## BEGIN STORED DATA

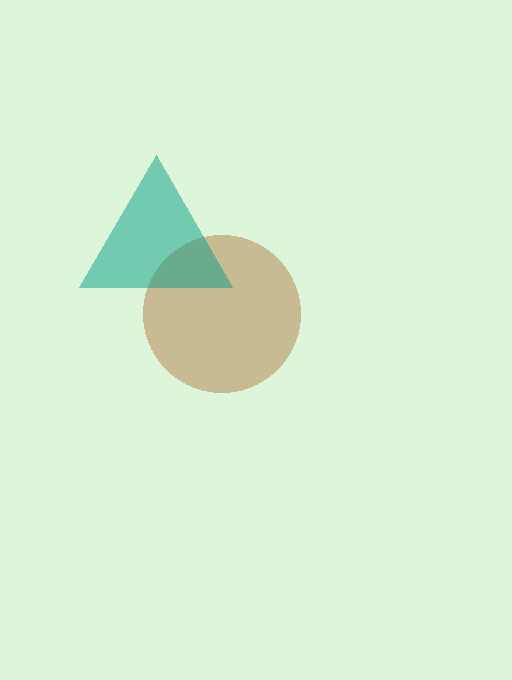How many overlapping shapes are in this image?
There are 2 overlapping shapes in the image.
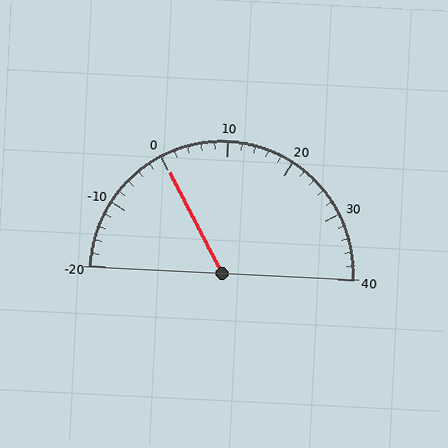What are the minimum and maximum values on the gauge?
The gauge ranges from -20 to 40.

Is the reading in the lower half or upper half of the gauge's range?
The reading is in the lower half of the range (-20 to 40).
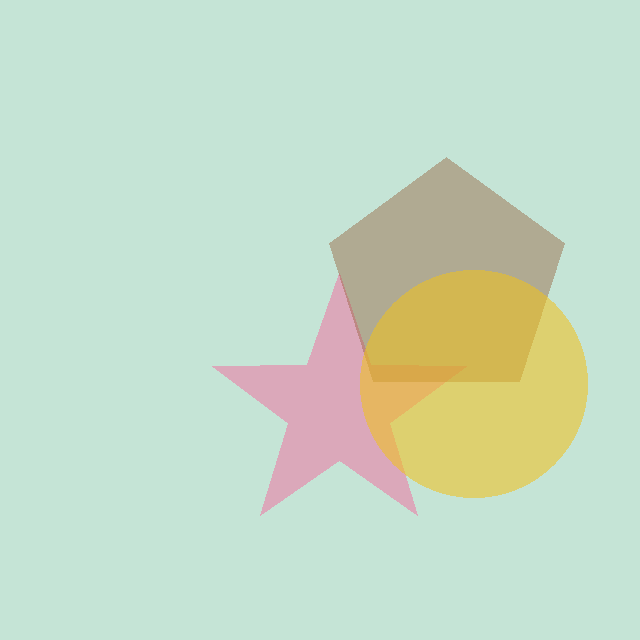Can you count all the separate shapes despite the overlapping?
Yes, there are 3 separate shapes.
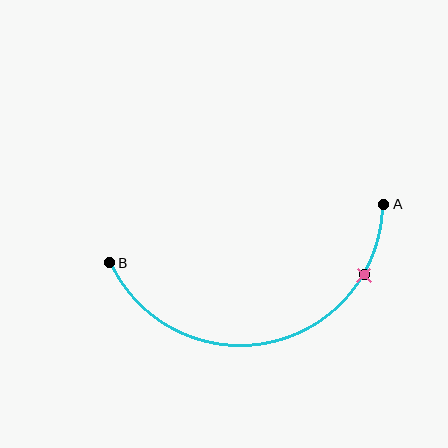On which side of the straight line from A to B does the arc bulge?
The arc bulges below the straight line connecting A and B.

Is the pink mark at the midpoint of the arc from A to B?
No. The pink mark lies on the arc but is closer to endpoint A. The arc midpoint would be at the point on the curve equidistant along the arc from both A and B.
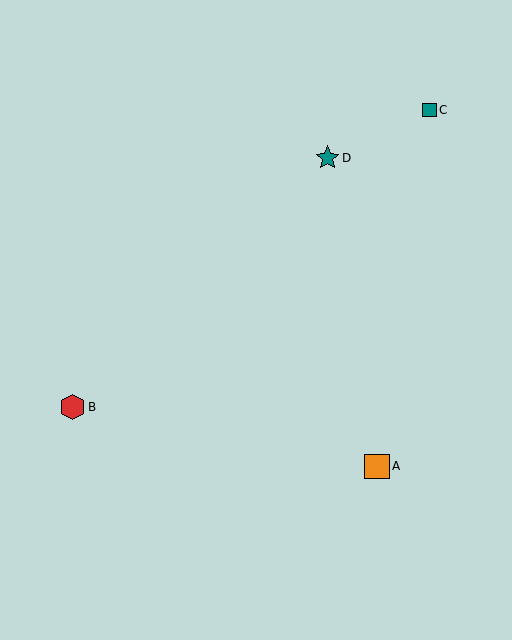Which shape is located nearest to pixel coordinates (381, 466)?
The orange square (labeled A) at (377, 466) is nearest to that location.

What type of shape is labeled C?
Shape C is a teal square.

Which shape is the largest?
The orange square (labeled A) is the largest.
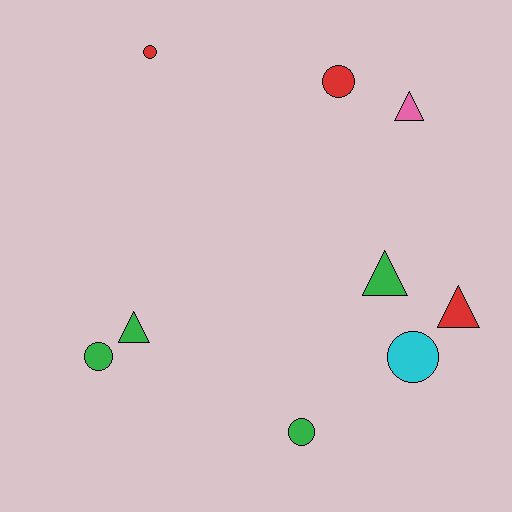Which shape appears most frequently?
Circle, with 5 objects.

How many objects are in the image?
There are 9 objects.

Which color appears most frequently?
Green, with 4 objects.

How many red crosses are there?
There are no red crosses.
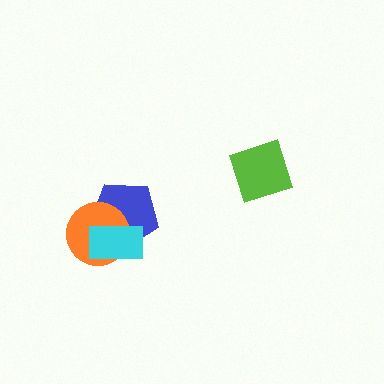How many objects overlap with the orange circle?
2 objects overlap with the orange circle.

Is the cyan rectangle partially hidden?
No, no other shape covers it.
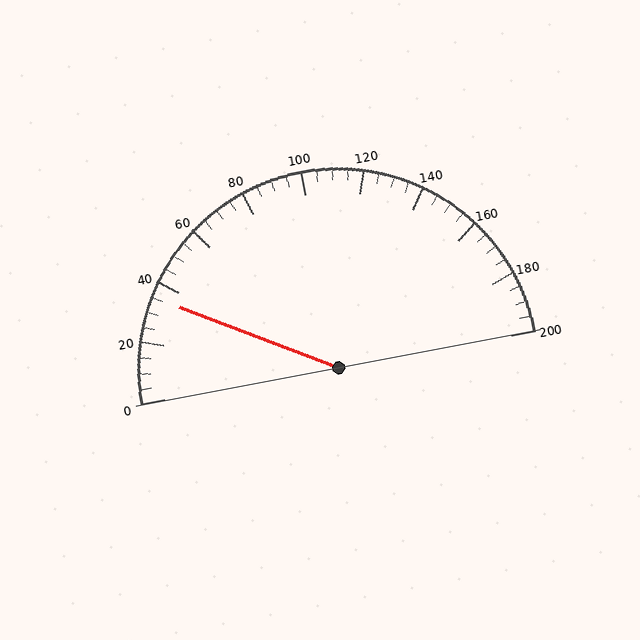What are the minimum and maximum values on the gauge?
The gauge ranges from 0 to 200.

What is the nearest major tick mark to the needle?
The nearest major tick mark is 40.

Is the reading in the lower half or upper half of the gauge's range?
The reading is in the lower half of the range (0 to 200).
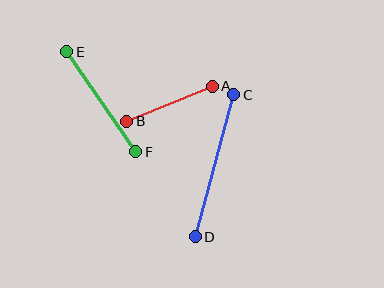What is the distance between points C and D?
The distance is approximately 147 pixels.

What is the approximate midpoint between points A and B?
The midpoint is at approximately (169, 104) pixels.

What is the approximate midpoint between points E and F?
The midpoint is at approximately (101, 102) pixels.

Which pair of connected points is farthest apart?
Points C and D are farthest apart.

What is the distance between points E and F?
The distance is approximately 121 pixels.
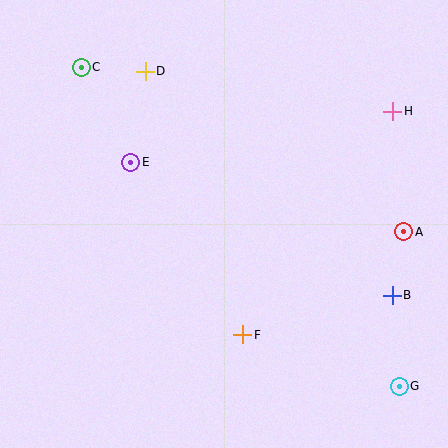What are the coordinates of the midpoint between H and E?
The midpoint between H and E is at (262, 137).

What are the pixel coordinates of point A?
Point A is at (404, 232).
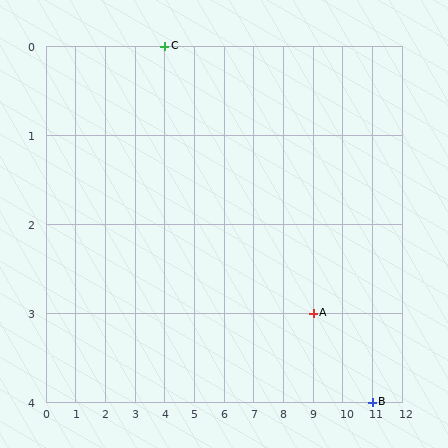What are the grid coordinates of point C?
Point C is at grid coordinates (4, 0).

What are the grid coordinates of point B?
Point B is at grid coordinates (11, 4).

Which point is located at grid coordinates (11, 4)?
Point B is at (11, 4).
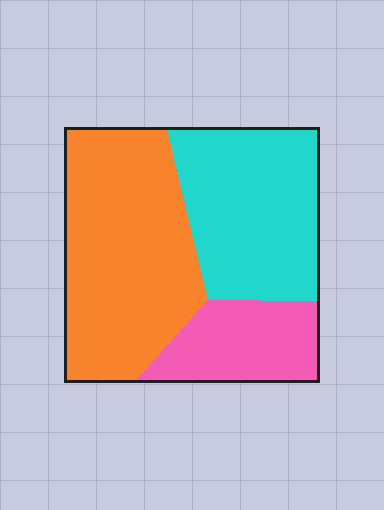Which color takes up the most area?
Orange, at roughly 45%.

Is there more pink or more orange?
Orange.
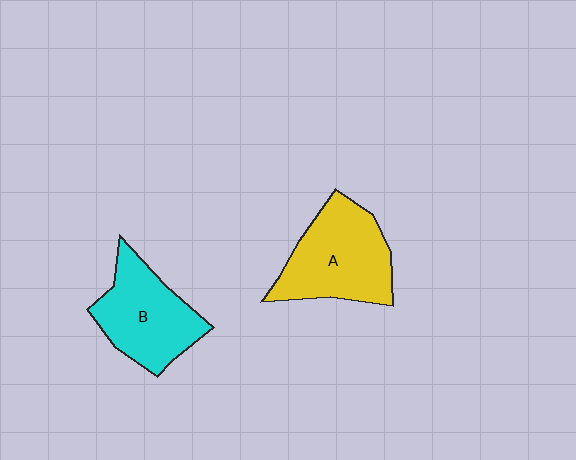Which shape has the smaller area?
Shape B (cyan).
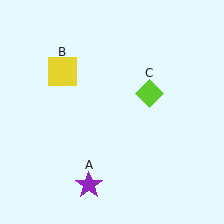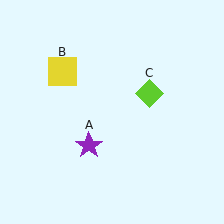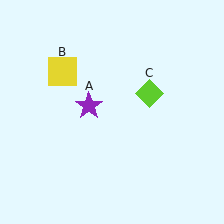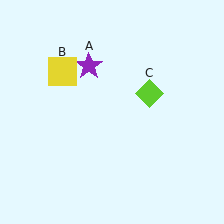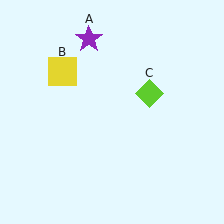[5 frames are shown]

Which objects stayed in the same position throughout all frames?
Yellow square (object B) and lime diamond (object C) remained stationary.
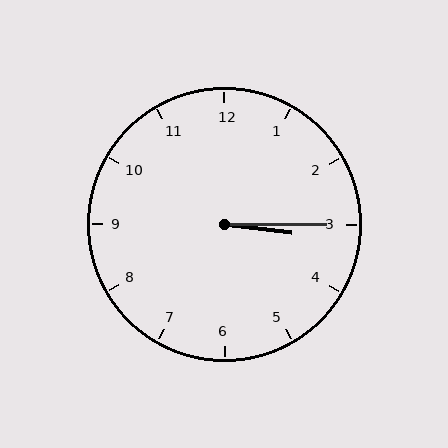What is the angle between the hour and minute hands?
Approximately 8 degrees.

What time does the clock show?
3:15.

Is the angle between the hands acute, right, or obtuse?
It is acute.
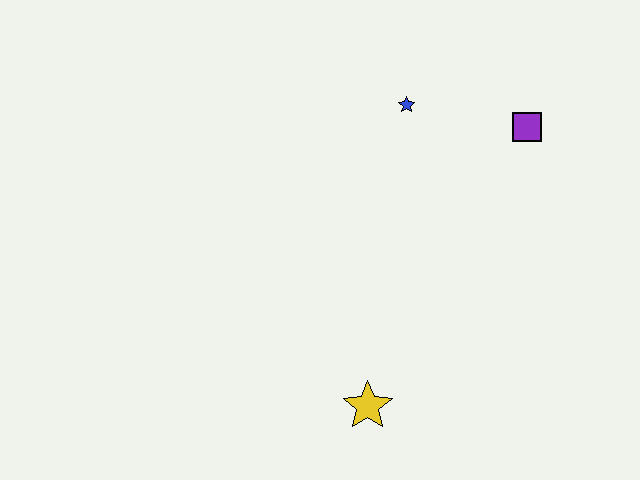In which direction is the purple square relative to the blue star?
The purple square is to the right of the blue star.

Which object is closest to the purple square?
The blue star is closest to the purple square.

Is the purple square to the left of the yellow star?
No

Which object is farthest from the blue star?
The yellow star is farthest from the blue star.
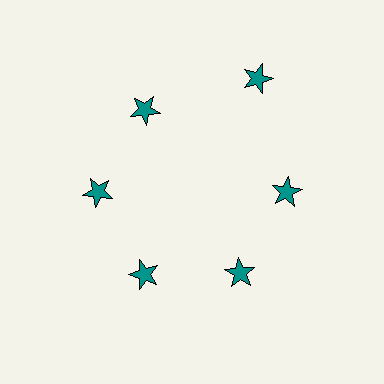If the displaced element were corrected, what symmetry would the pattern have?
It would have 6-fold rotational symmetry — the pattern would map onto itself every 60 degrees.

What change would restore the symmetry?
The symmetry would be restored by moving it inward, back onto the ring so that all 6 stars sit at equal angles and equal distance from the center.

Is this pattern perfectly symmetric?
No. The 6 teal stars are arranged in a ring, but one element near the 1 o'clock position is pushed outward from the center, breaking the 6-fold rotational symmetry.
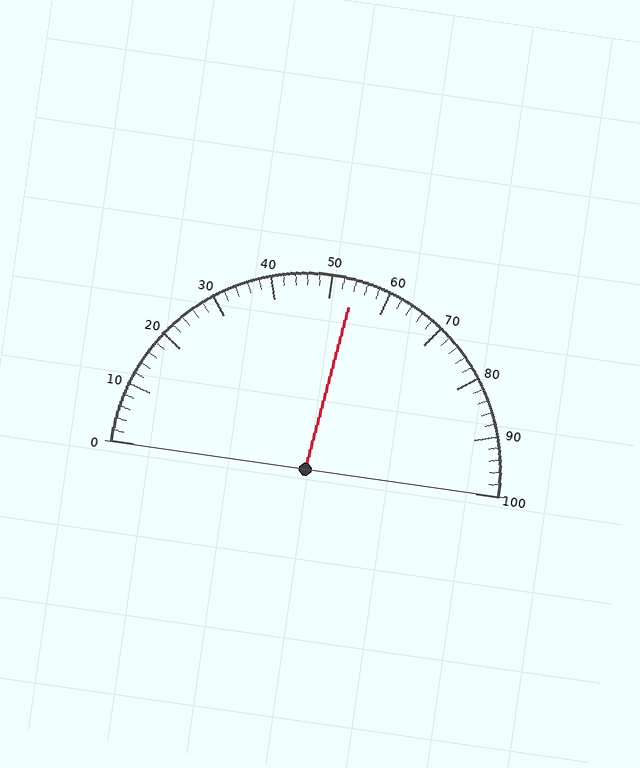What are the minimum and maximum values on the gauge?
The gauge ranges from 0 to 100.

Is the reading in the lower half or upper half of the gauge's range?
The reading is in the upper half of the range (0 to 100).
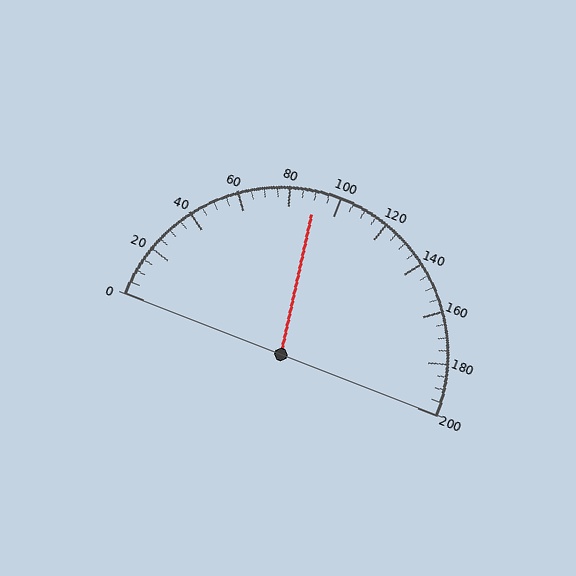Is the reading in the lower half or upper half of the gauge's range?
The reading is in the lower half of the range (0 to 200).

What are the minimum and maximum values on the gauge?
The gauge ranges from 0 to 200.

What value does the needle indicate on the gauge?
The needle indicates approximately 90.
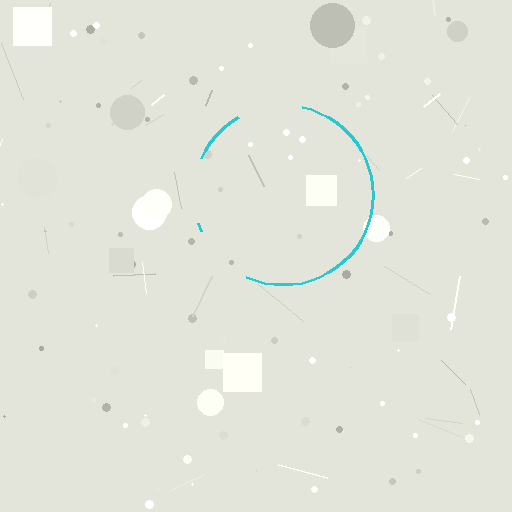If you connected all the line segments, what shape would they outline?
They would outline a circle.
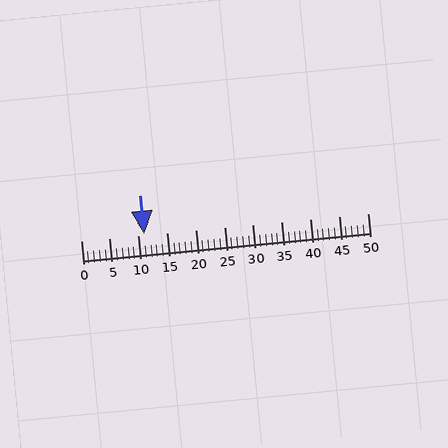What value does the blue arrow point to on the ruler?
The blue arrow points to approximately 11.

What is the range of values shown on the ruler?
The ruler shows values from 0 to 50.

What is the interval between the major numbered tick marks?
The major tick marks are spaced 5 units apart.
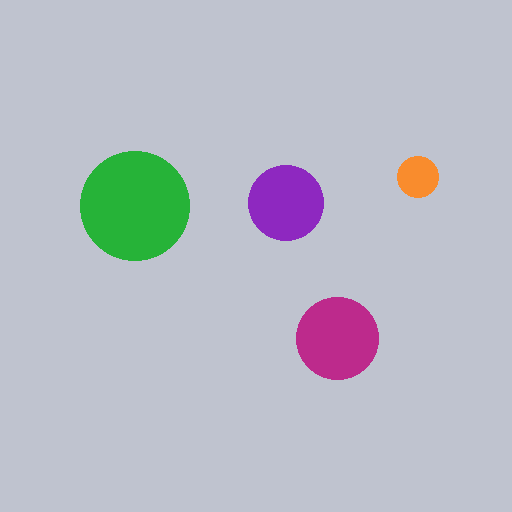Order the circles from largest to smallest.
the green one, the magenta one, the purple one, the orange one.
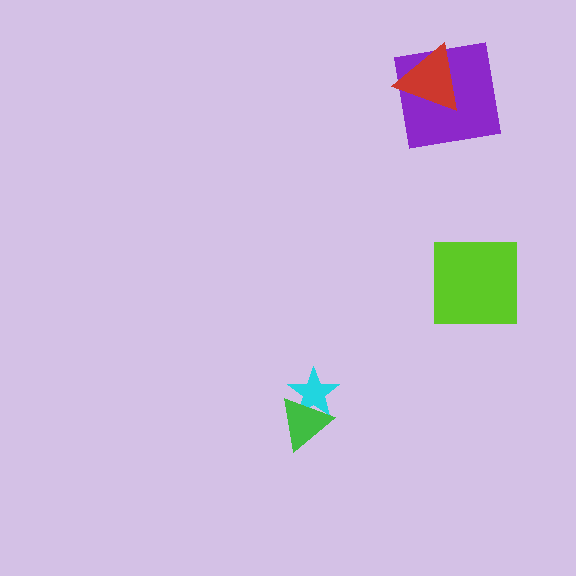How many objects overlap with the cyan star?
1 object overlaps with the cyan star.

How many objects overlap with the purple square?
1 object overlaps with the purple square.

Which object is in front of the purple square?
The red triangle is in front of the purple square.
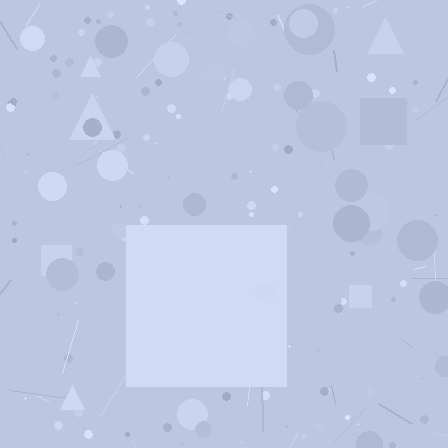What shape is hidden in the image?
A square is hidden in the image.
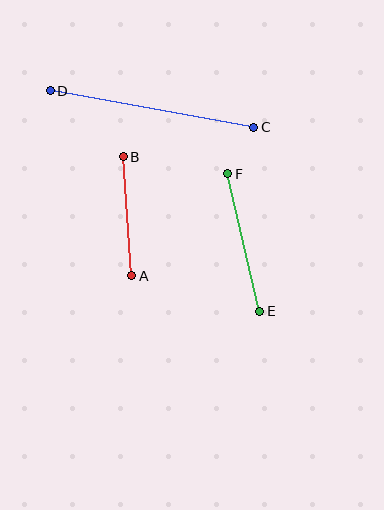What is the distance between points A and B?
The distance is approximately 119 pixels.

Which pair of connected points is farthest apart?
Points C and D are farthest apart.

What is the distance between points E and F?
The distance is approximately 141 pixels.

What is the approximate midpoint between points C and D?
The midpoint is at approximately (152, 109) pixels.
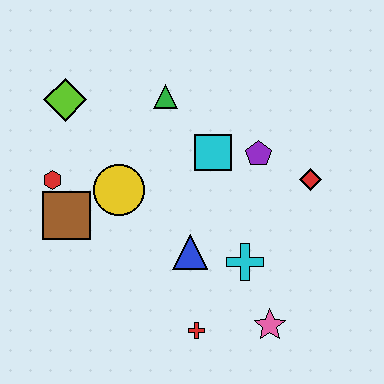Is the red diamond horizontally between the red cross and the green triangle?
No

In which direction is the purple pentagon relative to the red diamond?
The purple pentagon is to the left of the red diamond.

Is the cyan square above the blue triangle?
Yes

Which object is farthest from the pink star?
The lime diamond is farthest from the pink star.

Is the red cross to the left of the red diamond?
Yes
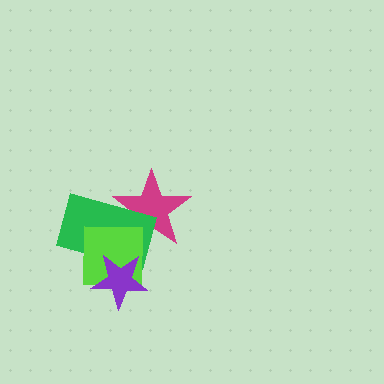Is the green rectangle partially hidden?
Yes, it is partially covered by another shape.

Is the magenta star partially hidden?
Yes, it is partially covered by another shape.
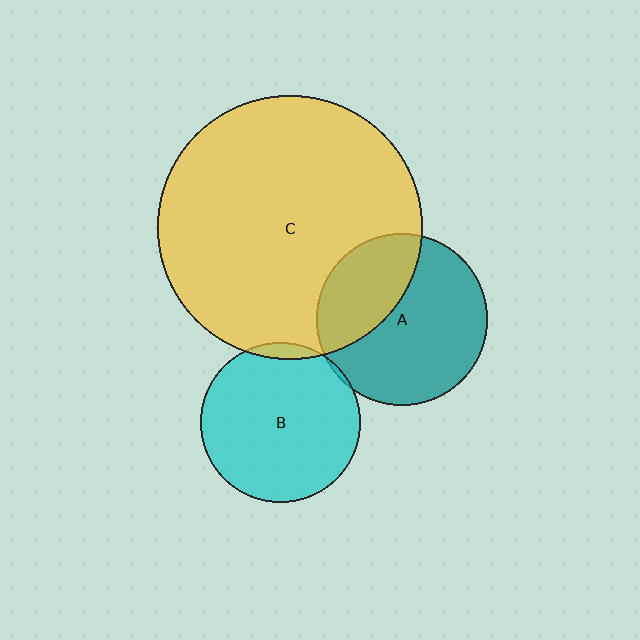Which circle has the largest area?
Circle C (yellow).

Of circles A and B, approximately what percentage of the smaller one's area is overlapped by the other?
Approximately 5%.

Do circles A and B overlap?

## END STORED DATA

**TASK BRIEF**
From the entries above, copy exactly the lines starting at the one with "What are the pixel coordinates of point A?" and stopping at the one with "[5 frames are shown]", keeping both ends. Drop the pictures.

**SOLUTION FOR THIS TASK**
What are the pixel coordinates of point A?
Point A is at (404, 232).
What are the grid coordinates of point C?
Point C is at grid coordinates (4, 0).

What are the grid coordinates of point B?
Point B is at grid coordinates (11, 4).

Which point is located at grid coordinates (11, 4)?
Point B is at (11, 4).
Which color takes up the most area?
Orange, at roughly 45%.

Is there more pink or more orange?
Orange.
Which shape has the smaller area?
Shape B (cyan).
[5 frames are shown]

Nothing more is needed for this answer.